* begin Source data *

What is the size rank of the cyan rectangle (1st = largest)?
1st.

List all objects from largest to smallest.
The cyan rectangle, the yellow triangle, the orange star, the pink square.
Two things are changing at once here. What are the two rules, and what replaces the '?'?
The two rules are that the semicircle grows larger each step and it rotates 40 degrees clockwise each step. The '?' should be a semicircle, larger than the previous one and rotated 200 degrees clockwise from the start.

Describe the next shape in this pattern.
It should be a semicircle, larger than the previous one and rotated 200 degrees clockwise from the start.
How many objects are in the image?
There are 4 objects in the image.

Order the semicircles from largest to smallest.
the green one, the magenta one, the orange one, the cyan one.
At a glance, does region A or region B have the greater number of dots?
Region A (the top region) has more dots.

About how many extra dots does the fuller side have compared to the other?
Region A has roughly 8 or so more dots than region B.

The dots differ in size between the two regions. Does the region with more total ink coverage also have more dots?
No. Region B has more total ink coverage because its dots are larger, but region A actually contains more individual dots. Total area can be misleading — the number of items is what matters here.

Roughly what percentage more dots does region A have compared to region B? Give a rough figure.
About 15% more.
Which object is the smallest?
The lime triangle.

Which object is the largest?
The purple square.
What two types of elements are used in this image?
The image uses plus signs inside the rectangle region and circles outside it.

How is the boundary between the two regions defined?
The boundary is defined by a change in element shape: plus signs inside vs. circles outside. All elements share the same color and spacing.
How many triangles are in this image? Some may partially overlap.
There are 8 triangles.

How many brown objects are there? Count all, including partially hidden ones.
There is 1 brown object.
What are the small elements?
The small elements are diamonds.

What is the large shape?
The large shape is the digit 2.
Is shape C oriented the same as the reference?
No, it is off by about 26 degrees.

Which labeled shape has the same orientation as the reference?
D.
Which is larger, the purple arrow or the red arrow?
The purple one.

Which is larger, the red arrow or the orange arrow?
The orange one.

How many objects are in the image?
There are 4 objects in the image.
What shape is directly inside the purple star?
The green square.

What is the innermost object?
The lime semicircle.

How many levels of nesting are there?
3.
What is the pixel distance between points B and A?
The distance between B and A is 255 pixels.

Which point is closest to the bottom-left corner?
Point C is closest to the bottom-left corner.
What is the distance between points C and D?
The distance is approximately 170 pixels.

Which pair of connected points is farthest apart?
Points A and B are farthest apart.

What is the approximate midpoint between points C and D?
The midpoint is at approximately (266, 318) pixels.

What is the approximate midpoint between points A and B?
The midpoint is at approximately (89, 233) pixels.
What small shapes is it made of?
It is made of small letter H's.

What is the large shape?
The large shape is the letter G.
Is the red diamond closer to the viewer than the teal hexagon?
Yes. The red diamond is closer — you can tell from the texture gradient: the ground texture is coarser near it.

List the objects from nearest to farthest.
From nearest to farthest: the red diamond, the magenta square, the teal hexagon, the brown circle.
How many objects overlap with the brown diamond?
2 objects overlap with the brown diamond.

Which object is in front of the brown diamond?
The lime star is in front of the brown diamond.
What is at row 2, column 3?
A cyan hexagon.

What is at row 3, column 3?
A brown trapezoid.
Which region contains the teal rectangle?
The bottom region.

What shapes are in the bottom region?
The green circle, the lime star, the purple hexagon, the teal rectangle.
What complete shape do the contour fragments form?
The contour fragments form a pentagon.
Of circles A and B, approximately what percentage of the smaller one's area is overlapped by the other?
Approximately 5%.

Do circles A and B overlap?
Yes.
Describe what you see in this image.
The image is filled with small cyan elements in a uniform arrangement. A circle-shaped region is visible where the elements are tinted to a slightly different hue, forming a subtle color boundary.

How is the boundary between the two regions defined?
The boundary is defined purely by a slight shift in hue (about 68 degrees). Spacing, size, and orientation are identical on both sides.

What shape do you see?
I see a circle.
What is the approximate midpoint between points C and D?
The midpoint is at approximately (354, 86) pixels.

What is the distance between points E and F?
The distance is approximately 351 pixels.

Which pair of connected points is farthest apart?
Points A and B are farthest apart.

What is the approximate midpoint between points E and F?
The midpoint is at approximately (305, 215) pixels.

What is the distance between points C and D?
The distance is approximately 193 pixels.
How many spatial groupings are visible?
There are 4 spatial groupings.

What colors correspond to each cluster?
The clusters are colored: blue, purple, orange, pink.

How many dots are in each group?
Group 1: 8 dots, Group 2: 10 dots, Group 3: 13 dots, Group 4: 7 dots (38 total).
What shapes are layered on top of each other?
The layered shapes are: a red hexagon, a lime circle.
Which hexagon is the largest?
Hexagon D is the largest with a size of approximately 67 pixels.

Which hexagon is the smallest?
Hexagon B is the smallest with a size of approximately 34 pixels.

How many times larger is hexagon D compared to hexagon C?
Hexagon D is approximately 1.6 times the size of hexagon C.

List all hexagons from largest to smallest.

* end Source data *

§ What is required
Print the records above exactly as they appear.

§ Exercise output
What is the size rank of the cyan rectangle (1st = largest)?
1st.

List all objects from largest to smallest.
The cyan rectangle, the yellow triangle, the orange star, the pink square.
Two things are changing at once here. What are the two rules, and what replaces the '?'?
The two rules are that the semicircle grows larger each step and it rotates 40 degrees clockwise each step. The '?' should be a semicircle, larger than the previous one and rotated 200 degrees clockwise from the start.

Describe the next shape in this pattern.
It should be a semicircle, larger than the previous one and rotated 200 degrees clockwise from the start.
How many objects are in the image?
There are 4 objects in the image.

Order the semicircles from largest to smallest.
the green one, the magenta one, the orange one, the cyan one.
At a glance, does region A or region B have the greater number of dots?
Region A (the top region) has more dots.

About how many extra dots does the fuller side have compared to the other?
Region A has roughly 8 or so more dots than region B.

The dots differ in size between the two regions. Does the region with more total ink coverage also have more dots?
No. Region B has more total ink coverage because its dots are larger, but region A actually contains more individual dots. Total area can be misleading — the number of items is what matters here.

Roughly what percentage more dots does region A have compared to region B? Give a rough figure.
About 15% more.
Which object is the smallest?
The lime triangle.

Which object is the largest?
The purple square.
What two types of elements are used in this image?
The image uses plus signs inside the rectangle region and circles outside it.

How is the boundary between the two regions defined?
The boundary is defined by a change in element shape: plus signs inside vs. circles outside. All elements share the same color and spacing.
How many triangles are in this image? Some may partially overlap.
There are 8 triangles.

How many brown objects are there? Count all, including partially hidden ones.
There is 1 brown object.
What are the small elements?
The small elements are diamonds.

What is the large shape?
The large shape is the digit 2.
Is shape C oriented the same as the reference?
No, it is off by about 26 degrees.

Which labeled shape has the same orientation as the reference?
D.
Which is larger, the purple arrow or the red arrow?
The purple one.

Which is larger, the red arrow or the orange arrow?
The orange one.

How many objects are in the image?
There are 4 objects in the image.
What shape is directly inside the purple star?
The green square.

What is the innermost object?
The lime semicircle.

How many levels of nesting are there?
3.
What is the pixel distance between points B and A?
The distance between B and A is 255 pixels.

Which point is closest to the bottom-left corner?
Point C is closest to the bottom-left corner.
What is the distance between points C and D?
The distance is approximately 170 pixels.

Which pair of connected points is farthest apart?
Points A and B are farthest apart.

What is the approximate midpoint between points C and D?
The midpoint is at approximately (266, 318) pixels.

What is the approximate midpoint between points A and B?
The midpoint is at approximately (89, 233) pixels.
What small shapes is it made of?
It is made of small letter H's.

What is the large shape?
The large shape is the letter G.
Is the red diamond closer to the viewer than the teal hexagon?
Yes. The red diamond is closer — you can tell from the texture gradient: the ground texture is coarser near it.

List the objects from nearest to farthest.
From nearest to farthest: the red diamond, the magenta square, the teal hexagon, the brown circle.
How many objects overlap with the brown diamond?
2 objects overlap with the brown diamond.

Which object is in front of the brown diamond?
The lime star is in front of the brown diamond.
What is at row 2, column 3?
A cyan hexagon.

What is at row 3, column 3?
A brown trapezoid.
Which region contains the teal rectangle?
The bottom region.

What shapes are in the bottom region?
The green circle, the lime star, the purple hexagon, the teal rectangle.
What complete shape do the contour fragments form?
The contour fragments form a pentagon.
Of circles A and B, approximately what percentage of the smaller one's area is overlapped by the other?
Approximately 5%.

Do circles A and B overlap?
Yes.
Describe what you see in this image.
The image is filled with small cyan elements in a uniform arrangement. A circle-shaped region is visible where the elements are tinted to a slightly different hue, forming a subtle color boundary.

How is the boundary between the two regions defined?
The boundary is defined purely by a slight shift in hue (about 68 degrees). Spacing, size, and orientation are identical on both sides.

What shape do you see?
I see a circle.
What is the approximate midpoint between points C and D?
The midpoint is at approximately (354, 86) pixels.

What is the distance between points E and F?
The distance is approximately 351 pixels.

Which pair of connected points is farthest apart?
Points A and B are farthest apart.

What is the approximate midpoint between points E and F?
The midpoint is at approximately (305, 215) pixels.

What is the distance between points C and D?
The distance is approximately 193 pixels.
How many spatial groupings are visible?
There are 4 spatial groupings.

What colors correspond to each cluster?
The clusters are colored: blue, purple, orange, pink.

How many dots are in each group?
Group 1: 8 dots, Group 2: 10 dots, Group 3: 13 dots, Group 4: 7 dots (38 total).
What shapes are layered on top of each other?
The layered shapes are: a red hexagon, a lime circle.
Which hexagon is the largest?
Hexagon D is the largest with a size of approximately 67 pixels.

Which hexagon is the smallest?
Hexagon B is the smallest with a size of approximately 34 pixels.

How many times larger is hexagon D compared to hexagon C?
Hexagon D is approximately 1.6 times the size of hexagon C.

List all hexagons from largest to smallest.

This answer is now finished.